Every line below is to be copied exactly, with the pictures left out.

[Stored dataset items]
========================================================================

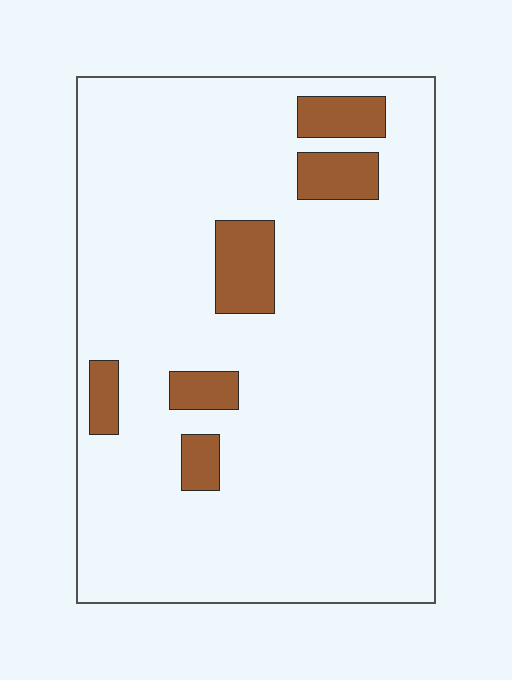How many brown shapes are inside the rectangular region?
6.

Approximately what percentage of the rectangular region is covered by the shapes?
Approximately 10%.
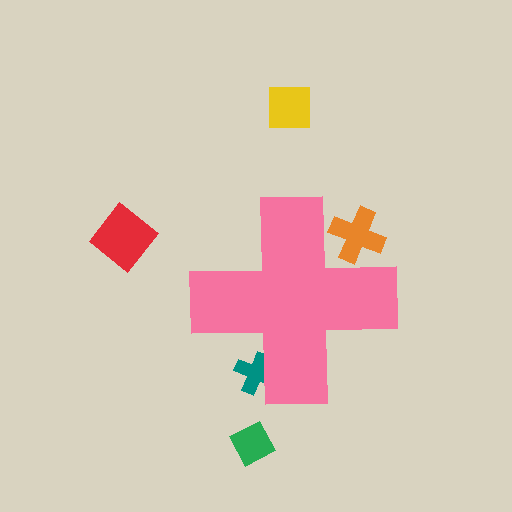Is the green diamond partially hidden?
No, the green diamond is fully visible.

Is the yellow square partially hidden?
No, the yellow square is fully visible.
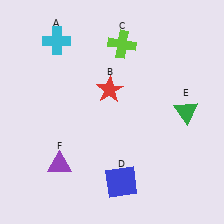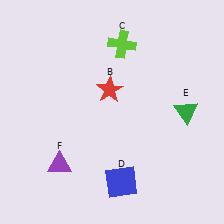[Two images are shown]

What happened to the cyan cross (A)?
The cyan cross (A) was removed in Image 2. It was in the top-left area of Image 1.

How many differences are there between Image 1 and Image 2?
There is 1 difference between the two images.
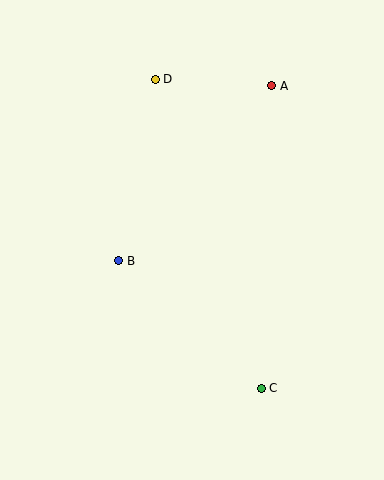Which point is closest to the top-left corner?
Point D is closest to the top-left corner.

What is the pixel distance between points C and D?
The distance between C and D is 327 pixels.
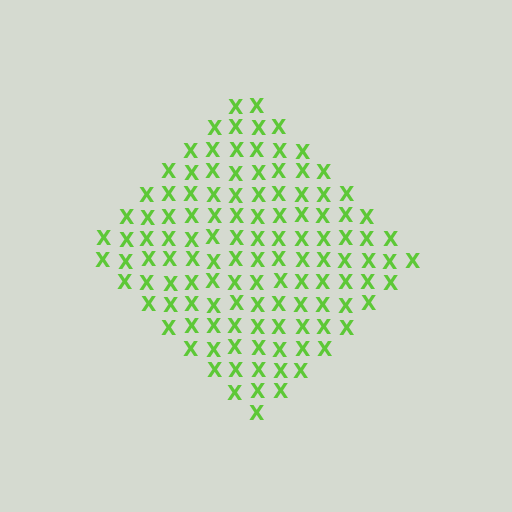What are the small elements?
The small elements are letter X's.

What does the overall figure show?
The overall figure shows a diamond.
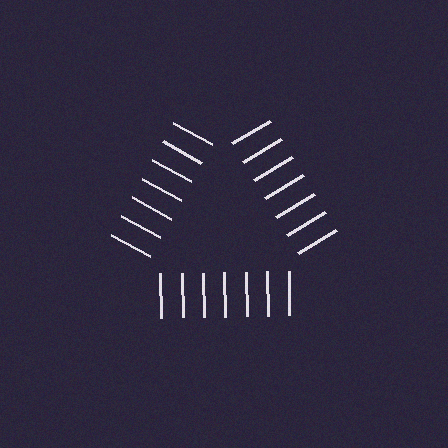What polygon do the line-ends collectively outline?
An illusory triangle — the line segments terminate on its edges but no continuous stroke is drawn.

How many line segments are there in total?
21 — 7 along each of the 3 edges.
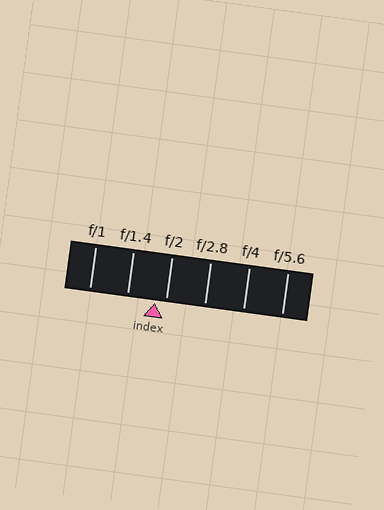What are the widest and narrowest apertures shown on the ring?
The widest aperture shown is f/1 and the narrowest is f/5.6.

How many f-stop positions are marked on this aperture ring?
There are 6 f-stop positions marked.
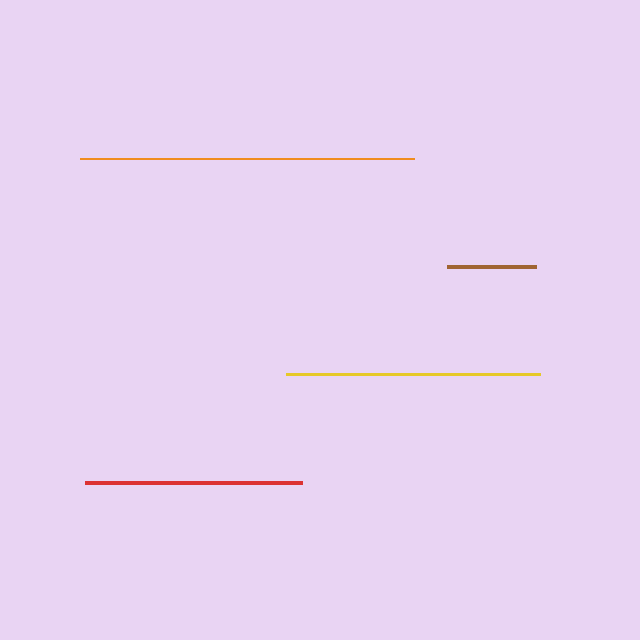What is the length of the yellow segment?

========================================================================

:: Final result ::
How many brown shapes are inside the rectangular region?
6.

Approximately what percentage of the rectangular region is covered by the shapes?
Approximately 10%.
Is the green diamond partially hidden?
No, the green diamond is fully visible.

Is the yellow square partially hidden?
No, the yellow square is fully visible.
[Two images are shown]

What happened to the cyan cross (A)?
The cyan cross (A) was removed in Image 2. It was in the top-left area of Image 1.

How many differences are there between Image 1 and Image 2?
There is 1 difference between the two images.
Which point is closest to the top-left corner?
Point D is closest to the top-left corner.

What is the pixel distance between points C and D?
The distance between C and D is 327 pixels.
What are the small elements?
The small elements are letter X's.

What does the overall figure show?
The overall figure shows a diamond.
What polygon do the line-ends collectively outline?
An illusory triangle — the line segments terminate on its edges but no continuous stroke is drawn.

How many line segments are there in total?
21 — 7 along each of the 3 edges.
What are the widest and narrowest apertures shown on the ring?
The widest aperture shown is f/1 and the narrowest is f/5.6.

How many f-stop positions are marked on this aperture ring?
There are 6 f-stop positions marked.
What is the length of the yellow segment?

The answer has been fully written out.